YOUR OBJECTIVE: The lines from the top of the material through the line with "[3 frames are shown]" are to be set down exactly. Leave the pictures out.

╭─ SUPPLIED RECORDS

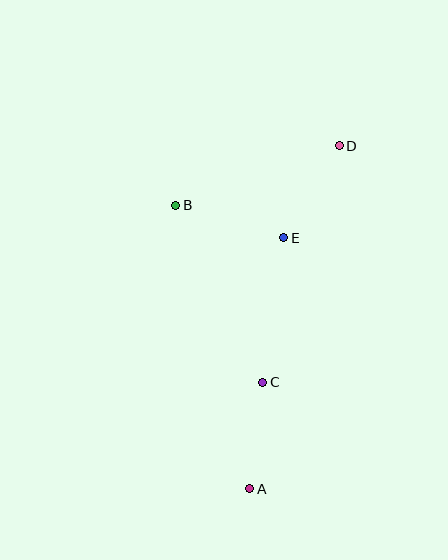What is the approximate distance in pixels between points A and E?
The distance between A and E is approximately 253 pixels.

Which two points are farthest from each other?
Points A and D are farthest from each other.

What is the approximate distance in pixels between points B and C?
The distance between B and C is approximately 197 pixels.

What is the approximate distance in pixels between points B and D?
The distance between B and D is approximately 174 pixels.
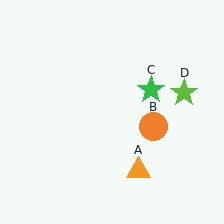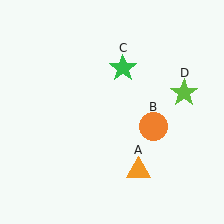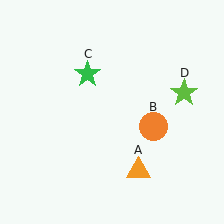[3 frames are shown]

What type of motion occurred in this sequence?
The green star (object C) rotated counterclockwise around the center of the scene.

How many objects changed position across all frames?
1 object changed position: green star (object C).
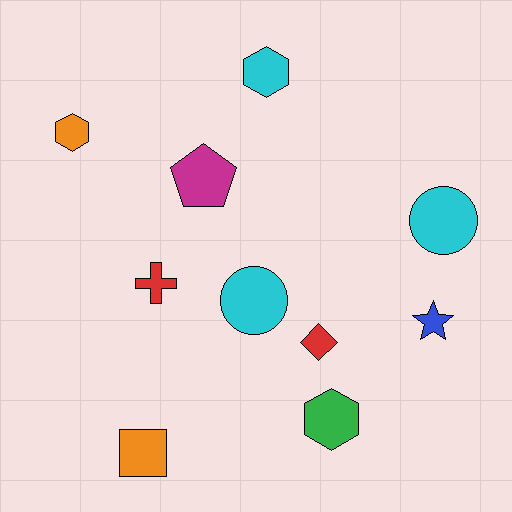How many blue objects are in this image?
There is 1 blue object.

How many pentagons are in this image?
There is 1 pentagon.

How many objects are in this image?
There are 10 objects.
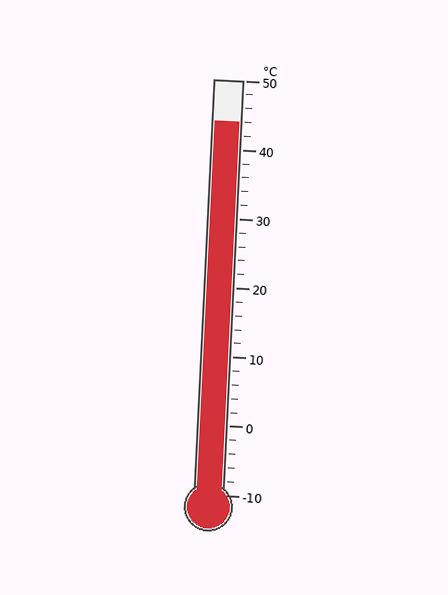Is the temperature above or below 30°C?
The temperature is above 30°C.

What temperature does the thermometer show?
The thermometer shows approximately 44°C.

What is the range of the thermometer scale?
The thermometer scale ranges from -10°C to 50°C.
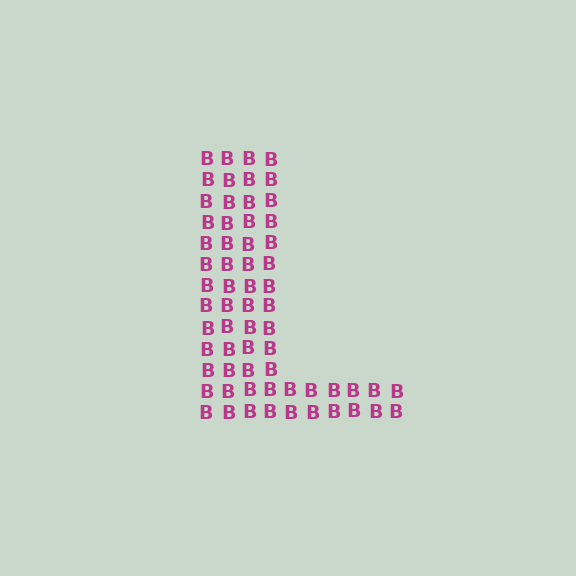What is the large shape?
The large shape is the letter L.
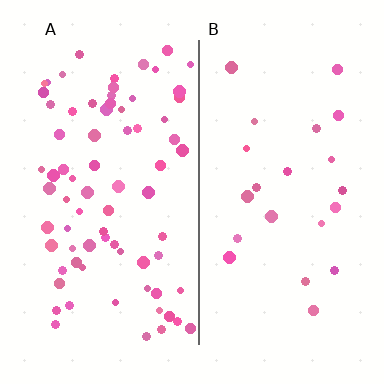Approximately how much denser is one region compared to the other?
Approximately 3.4× — region A over region B.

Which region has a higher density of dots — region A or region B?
A (the left).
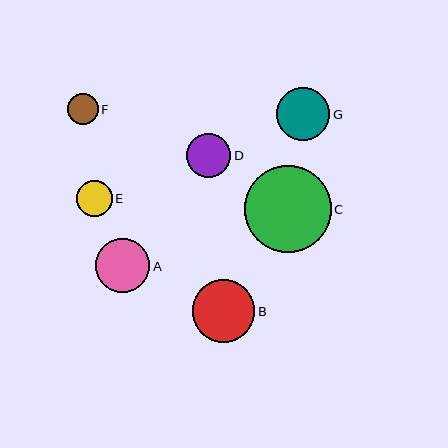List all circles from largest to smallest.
From largest to smallest: C, B, A, G, D, E, F.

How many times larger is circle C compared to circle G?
Circle C is approximately 1.6 times the size of circle G.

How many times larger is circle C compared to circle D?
Circle C is approximately 2.0 times the size of circle D.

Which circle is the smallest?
Circle F is the smallest with a size of approximately 31 pixels.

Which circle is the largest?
Circle C is the largest with a size of approximately 87 pixels.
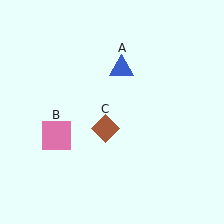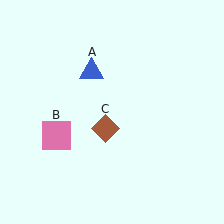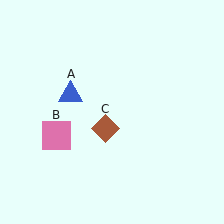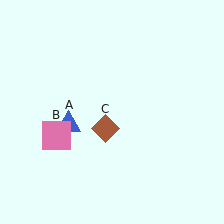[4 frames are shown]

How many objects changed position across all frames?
1 object changed position: blue triangle (object A).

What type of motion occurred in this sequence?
The blue triangle (object A) rotated counterclockwise around the center of the scene.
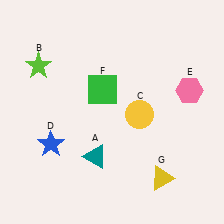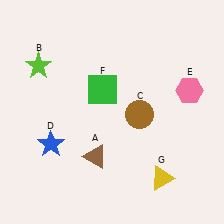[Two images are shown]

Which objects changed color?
A changed from teal to brown. C changed from yellow to brown.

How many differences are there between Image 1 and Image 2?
There are 2 differences between the two images.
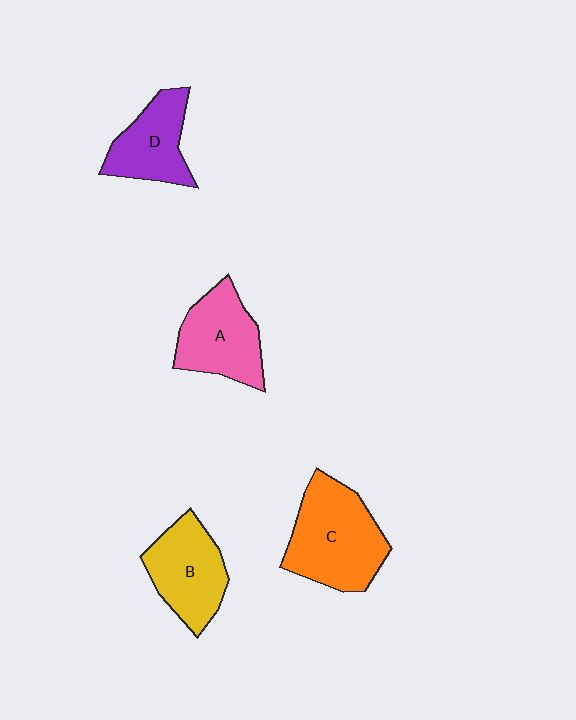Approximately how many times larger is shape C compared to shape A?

╰─

SOLVED PROBLEM:
What is the approximate distance in pixels between points A and E?
The distance between A and E is approximately 253 pixels.

Which two points are farthest from each other?
Points A and D are farthest from each other.

What is the approximate distance in pixels between points B and C?
The distance between B and C is approximately 197 pixels.

What is the approximate distance in pixels between points B and D?
The distance between B and D is approximately 174 pixels.
[3 frames are shown]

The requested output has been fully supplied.